> TASK TO COMPLETE
Write out the material exactly. Do not include the pictures.

(Dataset excerpt)
* * *

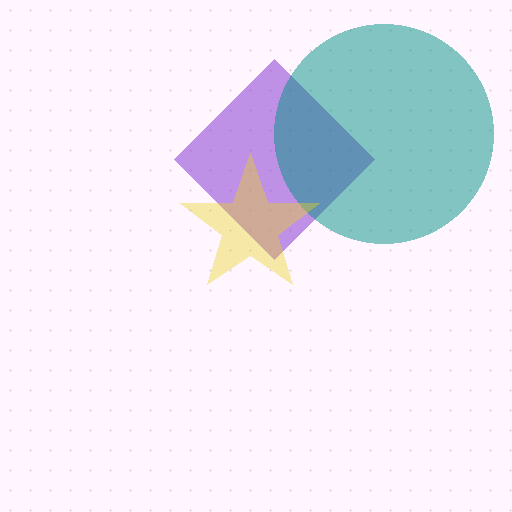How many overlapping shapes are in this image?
There are 3 overlapping shapes in the image.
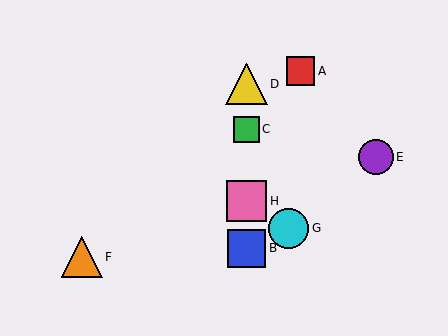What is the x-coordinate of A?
Object A is at x≈301.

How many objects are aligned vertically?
4 objects (B, C, D, H) are aligned vertically.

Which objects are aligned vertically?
Objects B, C, D, H are aligned vertically.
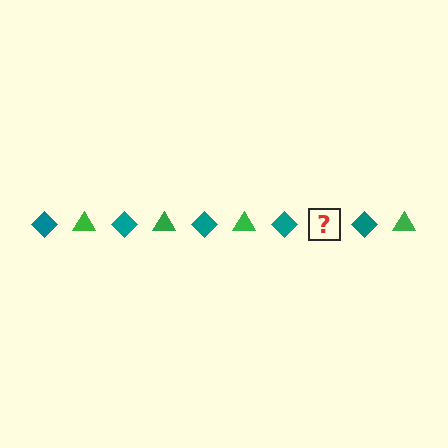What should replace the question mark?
The question mark should be replaced with a green triangle.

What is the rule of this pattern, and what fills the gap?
The rule is that the pattern alternates between teal diamond and green triangle. The gap should be filled with a green triangle.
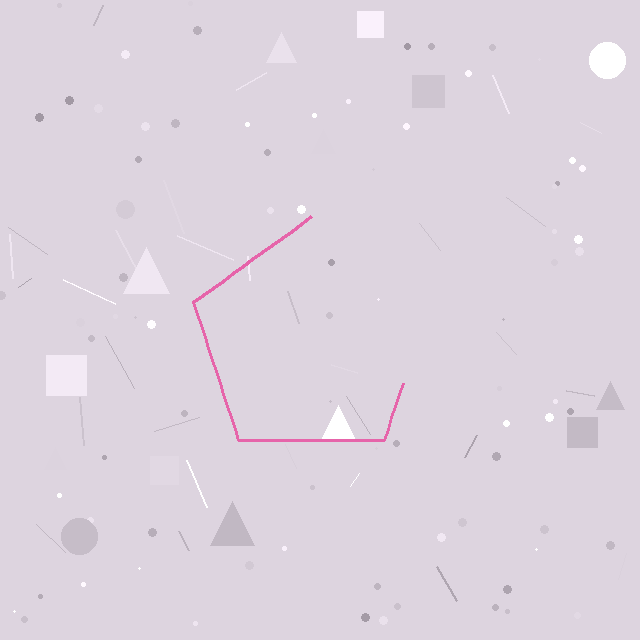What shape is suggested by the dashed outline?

* * *

> WRITTEN SOLUTION
How many overlapping shapes are in this image?
There are 3 overlapping shapes in the image.
What is the x-coordinate of A?
Object A is at x≈301.

How many objects are aligned vertically?
4 objects (B, C, D, H) are aligned vertically.

Which objects are aligned vertically?
Objects B, C, D, H are aligned vertically.
What should replace the question mark?
The question mark should be replaced with a green triangle.

What is the rule of this pattern, and what fills the gap?
The rule is that the pattern alternates between teal diamond and green triangle. The gap should be filled with a green triangle.
What shape is suggested by the dashed outline?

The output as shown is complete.